**MATERIAL FOR THIS TASK**

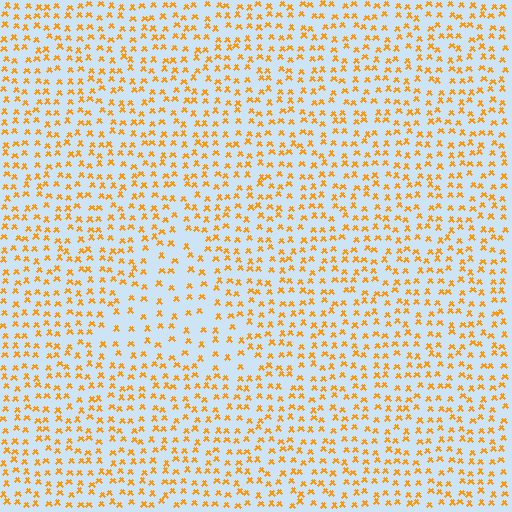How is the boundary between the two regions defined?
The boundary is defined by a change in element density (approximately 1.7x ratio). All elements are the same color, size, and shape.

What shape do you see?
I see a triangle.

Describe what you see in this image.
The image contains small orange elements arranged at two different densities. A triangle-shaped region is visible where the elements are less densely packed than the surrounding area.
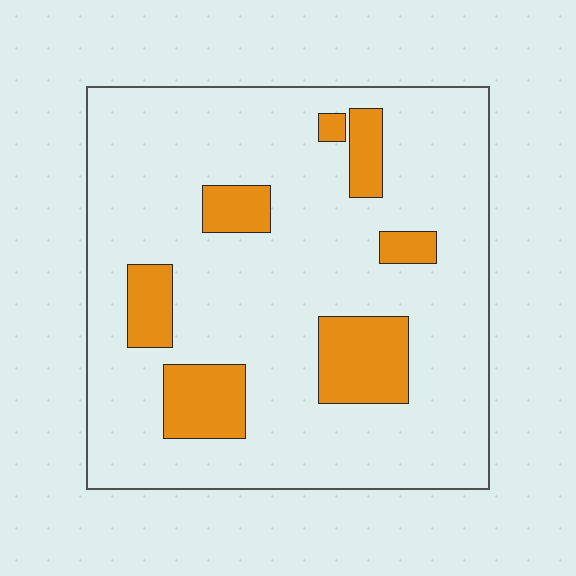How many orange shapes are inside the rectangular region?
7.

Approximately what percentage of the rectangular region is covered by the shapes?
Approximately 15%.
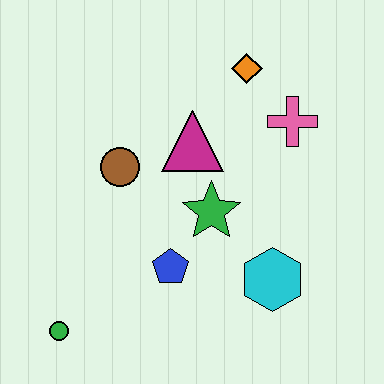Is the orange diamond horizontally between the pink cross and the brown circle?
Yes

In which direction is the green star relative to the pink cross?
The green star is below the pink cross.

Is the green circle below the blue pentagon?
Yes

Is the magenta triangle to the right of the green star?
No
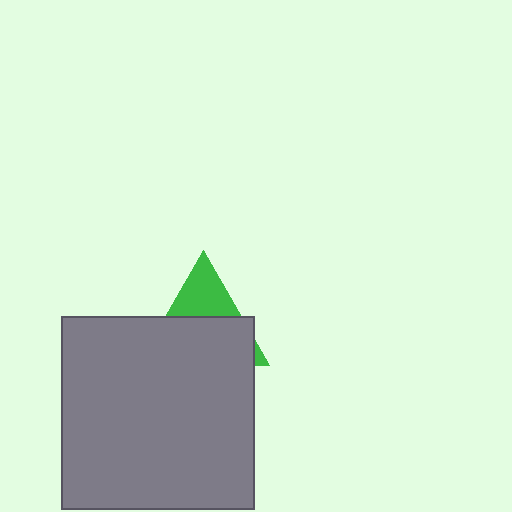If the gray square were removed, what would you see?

**WRITTEN REQUEST**
Will you restate every entry word for word and omit the images?

**THE OUTPUT**
How is the boundary between the two regions defined?
The boundary is defined by a change in element density (approximately 1.7x ratio). All elements are the same color, size, and shape.

What shape do you see?
I see a triangle.

Describe what you see in this image.
The image contains small orange elements arranged at two different densities. A triangle-shaped region is visible where the elements are less densely packed than the surrounding area.
How many orange shapes are inside the rectangular region?
7.

Approximately what percentage of the rectangular region is covered by the shapes?
Approximately 15%.
Is the orange diamond horizontally between the pink cross and the brown circle?
Yes

In which direction is the green star relative to the pink cross?
The green star is below the pink cross.

Is the green circle below the blue pentagon?
Yes

Is the magenta triangle to the right of the green star?
No
If the gray square were removed, what would you see?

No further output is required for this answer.